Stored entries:
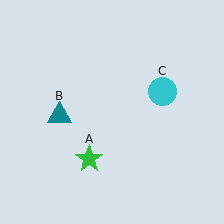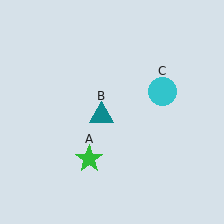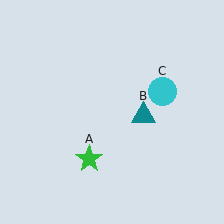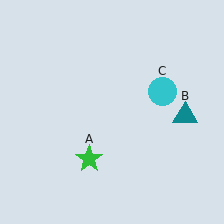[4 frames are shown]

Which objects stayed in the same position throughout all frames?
Green star (object A) and cyan circle (object C) remained stationary.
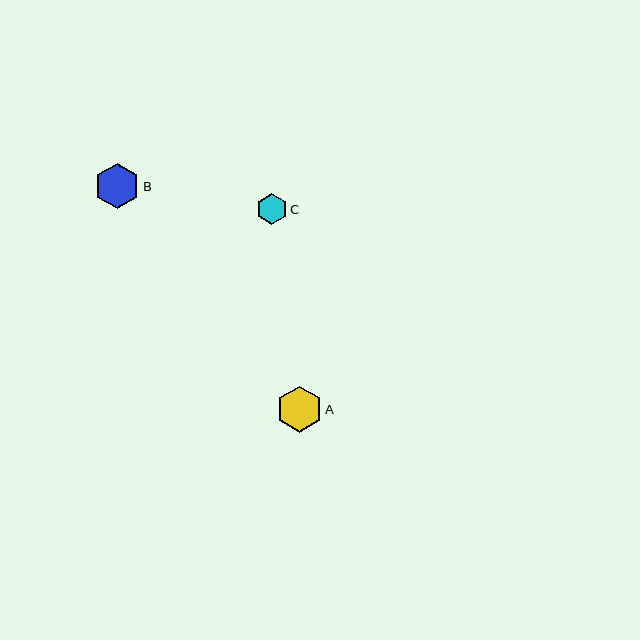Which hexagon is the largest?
Hexagon A is the largest with a size of approximately 46 pixels.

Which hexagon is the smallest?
Hexagon C is the smallest with a size of approximately 31 pixels.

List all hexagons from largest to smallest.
From largest to smallest: A, B, C.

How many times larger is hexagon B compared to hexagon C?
Hexagon B is approximately 1.5 times the size of hexagon C.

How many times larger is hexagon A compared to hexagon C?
Hexagon A is approximately 1.5 times the size of hexagon C.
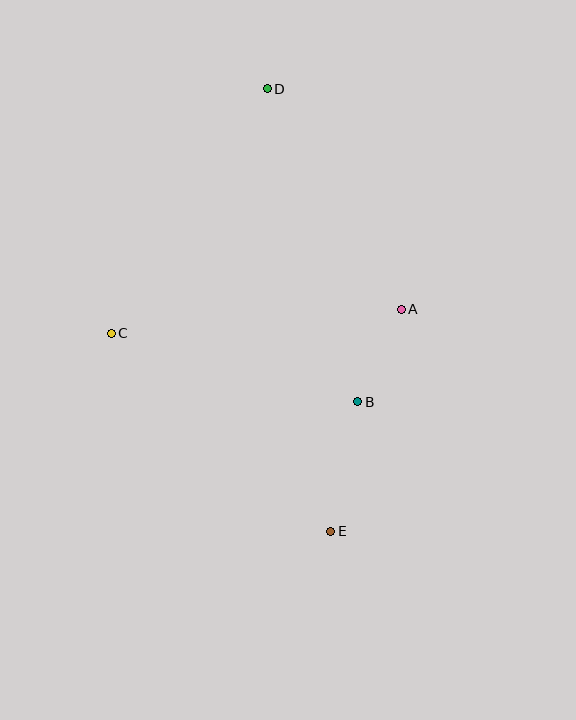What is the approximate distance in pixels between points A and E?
The distance between A and E is approximately 233 pixels.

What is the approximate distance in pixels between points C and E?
The distance between C and E is approximately 296 pixels.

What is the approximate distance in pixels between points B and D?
The distance between B and D is approximately 326 pixels.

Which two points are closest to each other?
Points A and B are closest to each other.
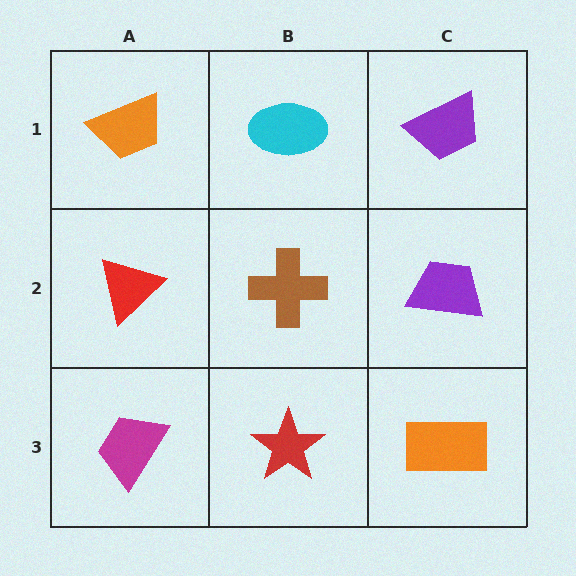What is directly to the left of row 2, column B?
A red triangle.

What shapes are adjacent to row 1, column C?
A purple trapezoid (row 2, column C), a cyan ellipse (row 1, column B).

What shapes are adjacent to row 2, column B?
A cyan ellipse (row 1, column B), a red star (row 3, column B), a red triangle (row 2, column A), a purple trapezoid (row 2, column C).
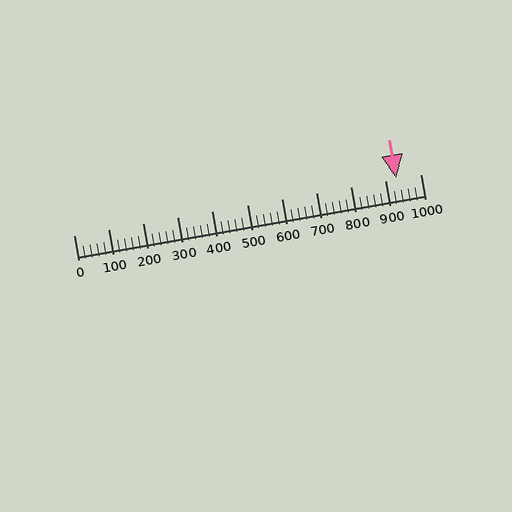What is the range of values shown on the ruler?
The ruler shows values from 0 to 1000.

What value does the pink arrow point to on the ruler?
The pink arrow points to approximately 930.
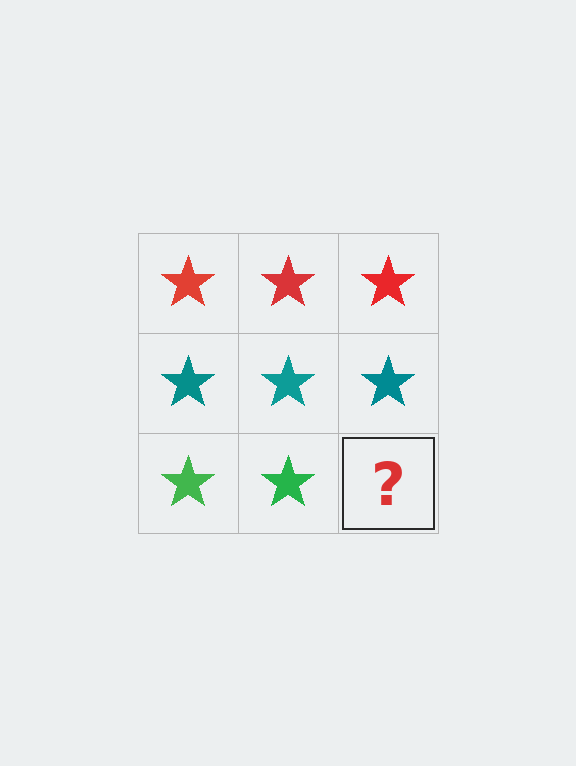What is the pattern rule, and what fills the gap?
The rule is that each row has a consistent color. The gap should be filled with a green star.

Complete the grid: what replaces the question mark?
The question mark should be replaced with a green star.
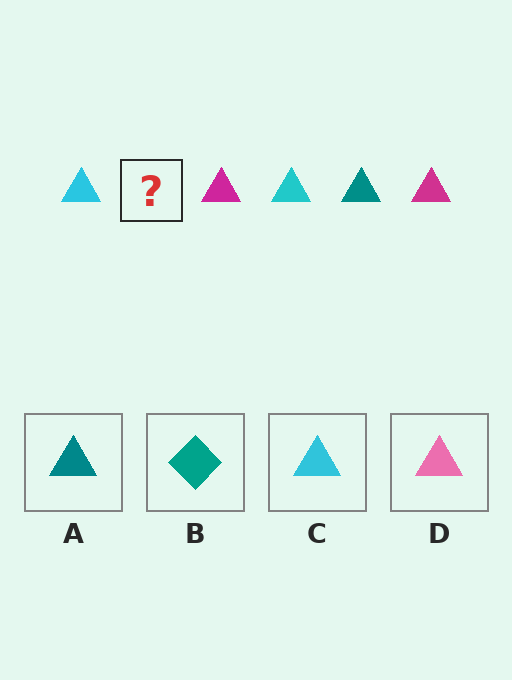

Written problem:
Can you restate all the records above word for word while dropping the pictures?

Solution below:
[4 frames are shown]

Which objects stayed in the same position throughout all frames?
Green star (object A) and cyan circle (object C) remained stationary.
Which hexagon is the largest?
Hexagon A is the largest with a size of approximately 46 pixels.

Which hexagon is the smallest?
Hexagon C is the smallest with a size of approximately 31 pixels.

List all hexagons from largest to smallest.
From largest to smallest: A, B, C.

How many times larger is hexagon B compared to hexagon C?
Hexagon B is approximately 1.5 times the size of hexagon C.

How many times larger is hexagon A compared to hexagon C?
Hexagon A is approximately 1.5 times the size of hexagon C.
What is the approximate distance in pixels between points A and E?
The distance between A and E is approximately 233 pixels.

What is the approximate distance in pixels between points C and E?
The distance between C and E is approximately 296 pixels.

What is the approximate distance in pixels between points B and D?
The distance between B and D is approximately 326 pixels.

Which two points are closest to each other?
Points A and B are closest to each other.
What is directly to the left of row 2, column B?
A red triangle.

What shapes are adjacent to row 1, column C?
A purple trapezoid (row 2, column C), a cyan ellipse (row 1, column B).

What shapes are adjacent to row 2, column B?
A cyan ellipse (row 1, column B), a red star (row 3, column B), a red triangle (row 2, column A), a purple trapezoid (row 2, column C).
What is the range of values shown on the ruler?
The ruler shows values from 0 to 1000.

What value does the pink arrow point to on the ruler?
The pink arrow points to approximately 930.
What is the pattern rule, and what fills the gap?
The rule is that each row has a consistent color. The gap should be filled with a green star.

Complete the grid: what replaces the question mark?
The question mark should be replaced with a green star.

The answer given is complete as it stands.